→ **Records provided**
+ + + + +
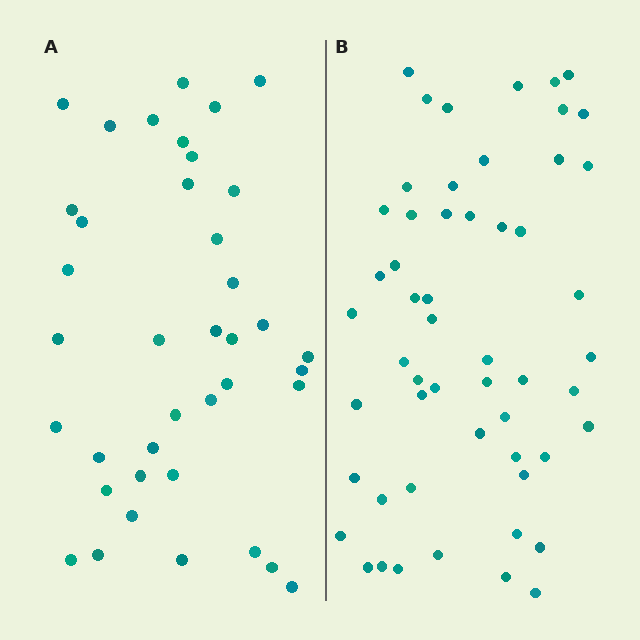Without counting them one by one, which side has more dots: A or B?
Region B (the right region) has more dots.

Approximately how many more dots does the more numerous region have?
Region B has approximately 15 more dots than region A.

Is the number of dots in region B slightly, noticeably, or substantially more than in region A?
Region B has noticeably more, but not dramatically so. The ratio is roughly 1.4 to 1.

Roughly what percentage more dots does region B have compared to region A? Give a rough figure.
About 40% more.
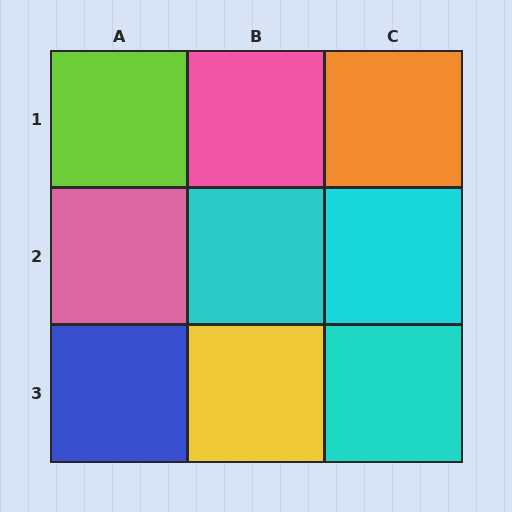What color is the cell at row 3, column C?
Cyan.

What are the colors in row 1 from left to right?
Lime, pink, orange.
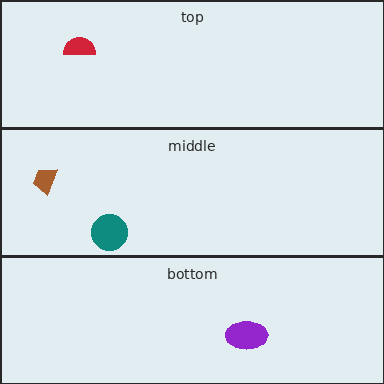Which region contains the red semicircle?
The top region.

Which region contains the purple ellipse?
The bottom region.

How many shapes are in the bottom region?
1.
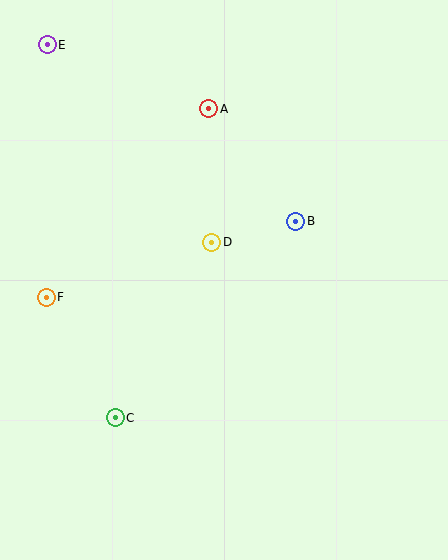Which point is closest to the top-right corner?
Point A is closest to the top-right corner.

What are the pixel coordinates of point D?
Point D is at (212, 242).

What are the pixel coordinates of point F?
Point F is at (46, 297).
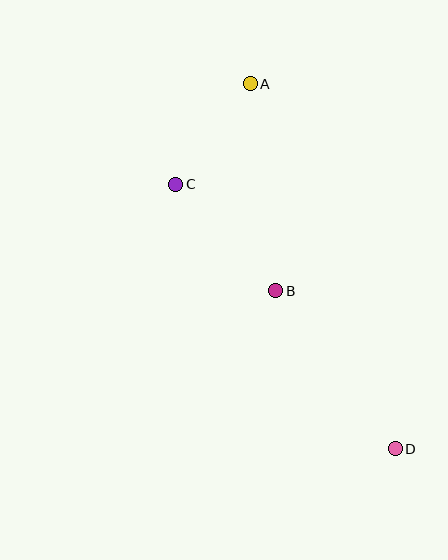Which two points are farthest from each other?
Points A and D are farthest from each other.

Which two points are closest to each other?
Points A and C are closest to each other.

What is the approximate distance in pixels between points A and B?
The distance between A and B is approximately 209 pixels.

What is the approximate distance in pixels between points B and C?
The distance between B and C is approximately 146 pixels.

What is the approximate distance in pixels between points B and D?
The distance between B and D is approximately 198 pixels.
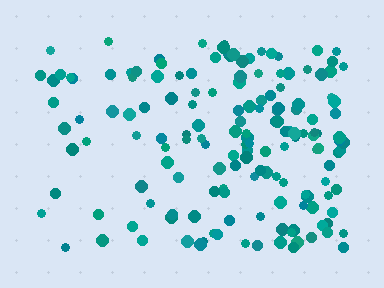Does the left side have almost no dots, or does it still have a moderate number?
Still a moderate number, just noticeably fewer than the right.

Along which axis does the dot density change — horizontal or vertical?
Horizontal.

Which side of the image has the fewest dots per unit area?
+ + + + +
→ **Exercise prompt**
Your task is to quote exactly the lines from the one with "Which two points are farthest" through the end of the material, both included, without reproducing any pictures.

→ **Finished answer**
Which two points are farthest from each other?
Points A and D are farthest from each other.

Which two points are closest to each other?
Points A and C are closest to each other.

What is the approximate distance in pixels between points A and B?
The distance between A and B is approximately 209 pixels.

What is the approximate distance in pixels between points B and C?
The distance between B and C is approximately 146 pixels.

What is the approximate distance in pixels between points B and D?
The distance between B and D is approximately 198 pixels.
Does the left side have almost no dots, or does it still have a moderate number?
Still a moderate number, just noticeably fewer than the right.

Along which axis does the dot density change — horizontal or vertical?
Horizontal.

Which side of the image has the fewest dots per unit area?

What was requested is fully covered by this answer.